## Required task
Working from the material below, print the lines from the line holding "What is the" through its final line, inclusive, exactly and with nothing else; pictures are excluded.

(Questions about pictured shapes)
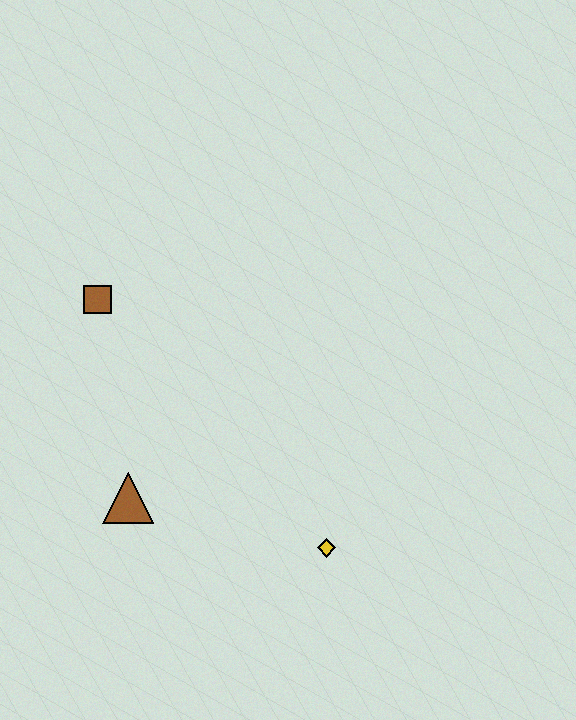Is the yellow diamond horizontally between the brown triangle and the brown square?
No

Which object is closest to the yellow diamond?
The brown triangle is closest to the yellow diamond.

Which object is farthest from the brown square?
The yellow diamond is farthest from the brown square.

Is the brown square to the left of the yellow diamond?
Yes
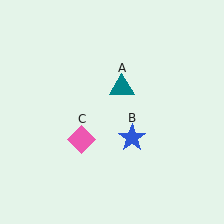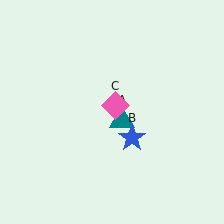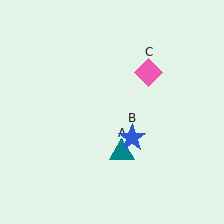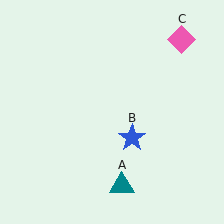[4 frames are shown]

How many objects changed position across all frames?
2 objects changed position: teal triangle (object A), pink diamond (object C).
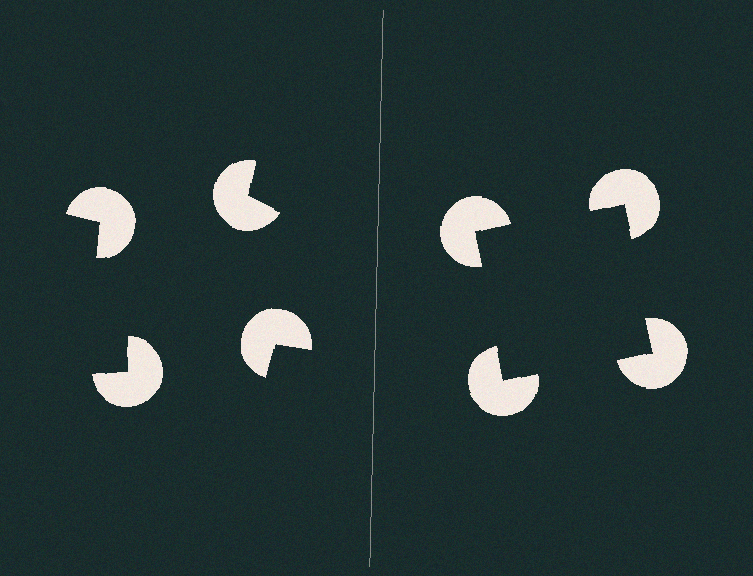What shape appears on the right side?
An illusory square.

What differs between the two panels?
The pac-man discs are positioned identically on both sides; only the wedge orientations differ. On the right they align to a square; on the left they are misaligned.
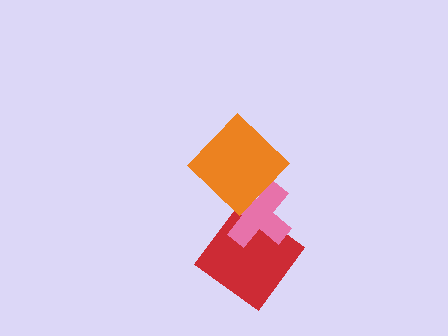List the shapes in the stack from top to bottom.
From top to bottom: the orange diamond, the pink cross, the red diamond.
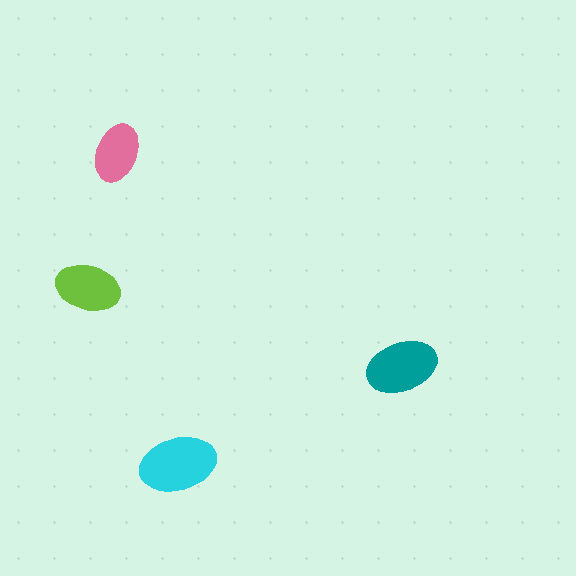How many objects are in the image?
There are 4 objects in the image.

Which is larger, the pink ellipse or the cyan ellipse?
The cyan one.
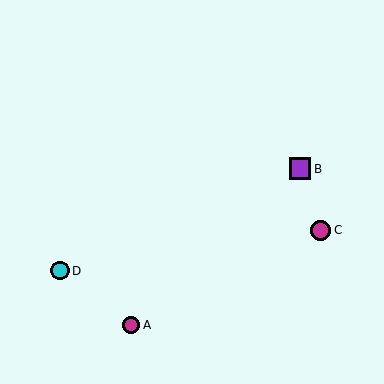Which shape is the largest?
The purple square (labeled B) is the largest.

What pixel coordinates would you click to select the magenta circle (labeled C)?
Click at (320, 230) to select the magenta circle C.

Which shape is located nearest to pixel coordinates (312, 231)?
The magenta circle (labeled C) at (320, 230) is nearest to that location.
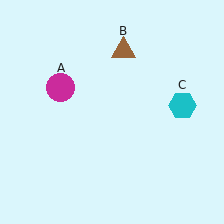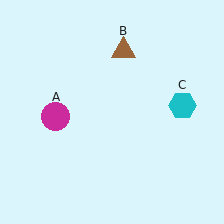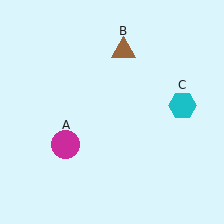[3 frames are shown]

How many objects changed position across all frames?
1 object changed position: magenta circle (object A).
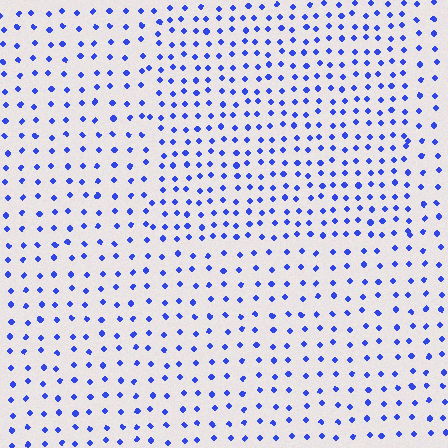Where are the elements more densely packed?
The elements are more densely packed inside the rectangle boundary.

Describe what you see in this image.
The image contains small blue elements arranged at two different densities. A rectangle-shaped region is visible where the elements are more densely packed than the surrounding area.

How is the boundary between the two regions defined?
The boundary is defined by a change in element density (approximately 1.6x ratio). All elements are the same color, size, and shape.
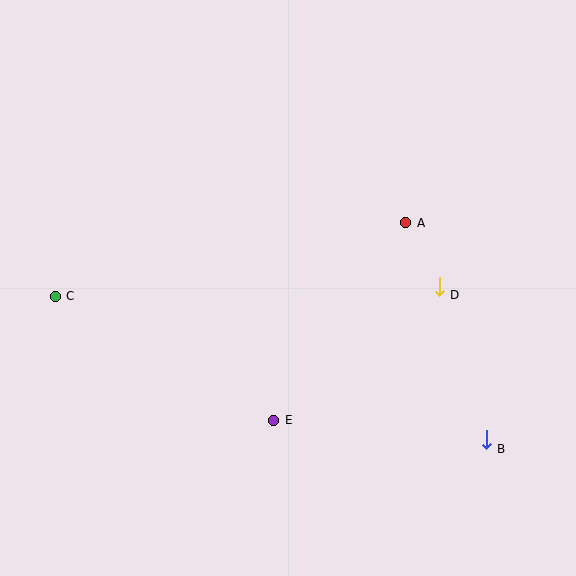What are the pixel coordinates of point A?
Point A is at (406, 223).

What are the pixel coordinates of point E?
Point E is at (274, 420).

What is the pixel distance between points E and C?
The distance between E and C is 251 pixels.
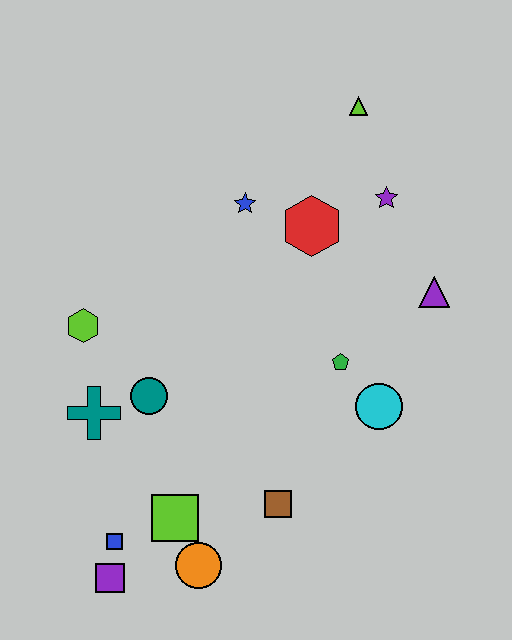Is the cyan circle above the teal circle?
No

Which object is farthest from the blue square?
The lime triangle is farthest from the blue square.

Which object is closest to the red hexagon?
The blue star is closest to the red hexagon.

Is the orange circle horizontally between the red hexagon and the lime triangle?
No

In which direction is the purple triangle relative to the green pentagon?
The purple triangle is to the right of the green pentagon.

## Solution to the exercise
What is the pixel distance between points E and C?
The distance between E and C is 251 pixels.
Is the cyan circle above the teal circle?
No

Which object is farthest from the blue square?
The lime triangle is farthest from the blue square.

Which object is closest to the red hexagon?
The blue star is closest to the red hexagon.

Is the orange circle horizontally between the red hexagon and the lime triangle?
No

In which direction is the purple triangle relative to the green pentagon?
The purple triangle is to the right of the green pentagon.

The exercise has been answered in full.